*** Data section
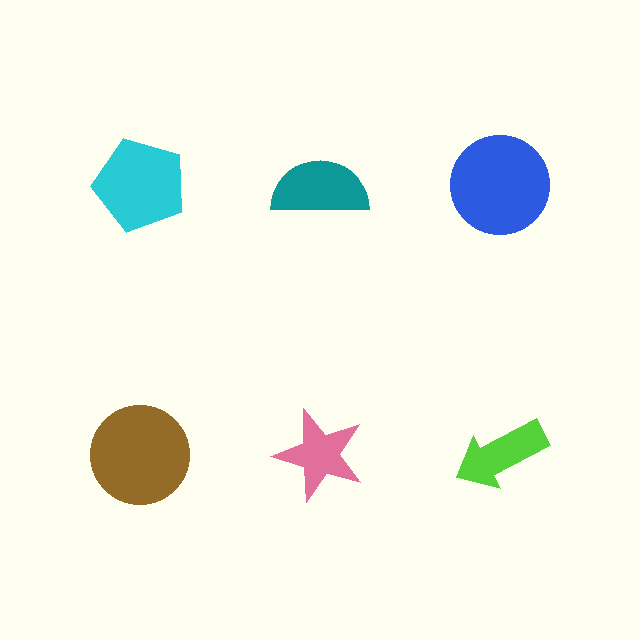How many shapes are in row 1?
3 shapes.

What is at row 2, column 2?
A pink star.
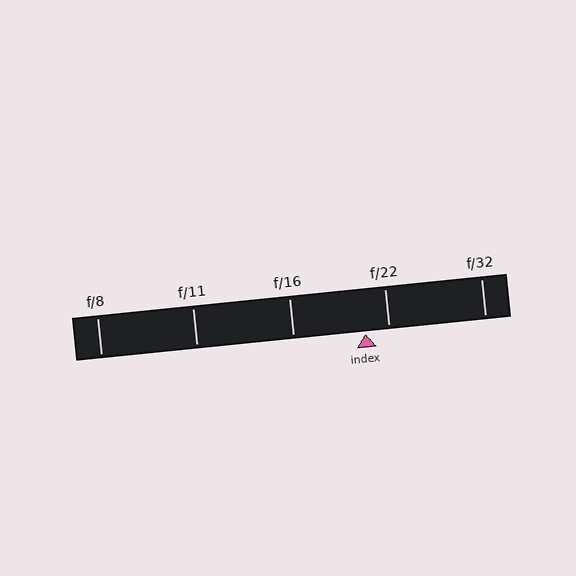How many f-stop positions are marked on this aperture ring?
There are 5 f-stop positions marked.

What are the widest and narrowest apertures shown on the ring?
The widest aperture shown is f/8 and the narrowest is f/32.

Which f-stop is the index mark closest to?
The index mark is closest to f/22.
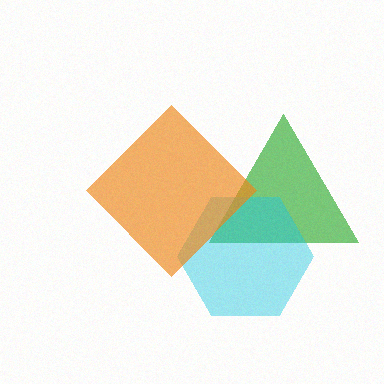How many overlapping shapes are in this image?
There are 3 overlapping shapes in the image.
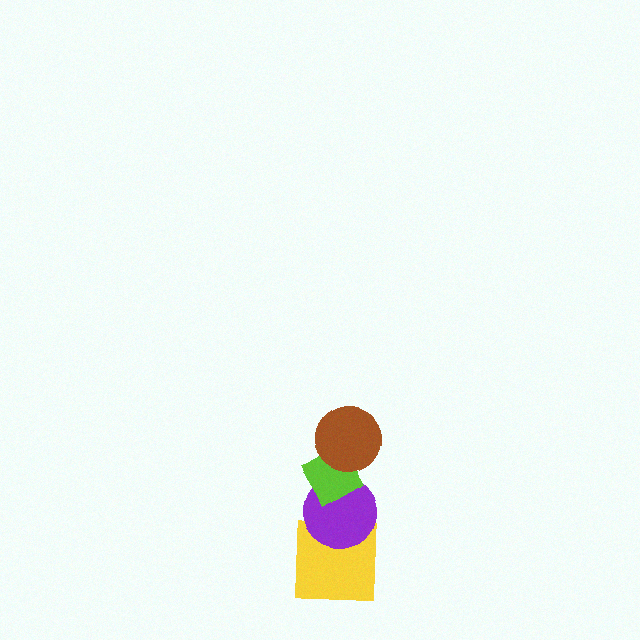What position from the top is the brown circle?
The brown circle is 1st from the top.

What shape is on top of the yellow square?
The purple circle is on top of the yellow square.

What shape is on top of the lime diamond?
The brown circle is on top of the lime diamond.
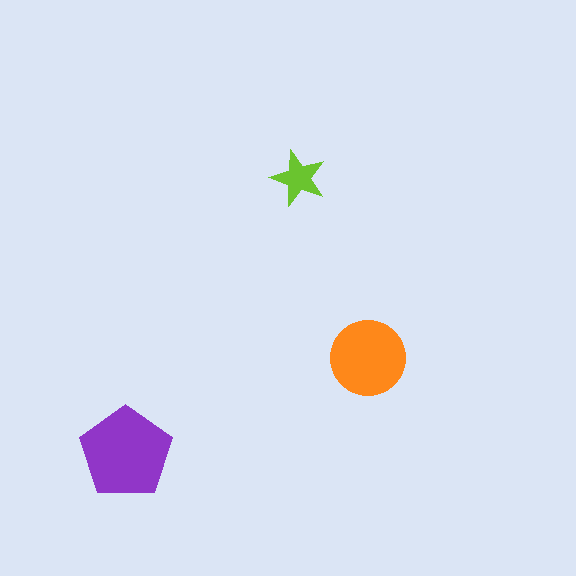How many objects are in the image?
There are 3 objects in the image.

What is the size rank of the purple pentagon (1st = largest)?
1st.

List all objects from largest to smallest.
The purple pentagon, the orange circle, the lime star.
******
Stated exercise: Leave the pictures out and print the records above exactly as they stand.

In response:
How many shapes are in row 1?
3 shapes.

What is at row 2, column 2?
A pink star.
How many f-stop positions are marked on this aperture ring?
There are 5 f-stop positions marked.

What are the widest and narrowest apertures shown on the ring?
The widest aperture shown is f/8 and the narrowest is f/32.

Which f-stop is the index mark closest to?
The index mark is closest to f/22.
How many overlapping shapes are in this image?
There are 3 overlapping shapes in the image.
What position from the top is the brown circle?
The brown circle is 1st from the top.

What shape is on top of the yellow square?
The purple circle is on top of the yellow square.

What shape is on top of the lime diamond?
The brown circle is on top of the lime diamond.
How many objects are in the image?
There are 3 objects in the image.

What is the size rank of the purple pentagon (1st = largest)?
1st.

List all objects from largest to smallest.
The purple pentagon, the orange circle, the lime star.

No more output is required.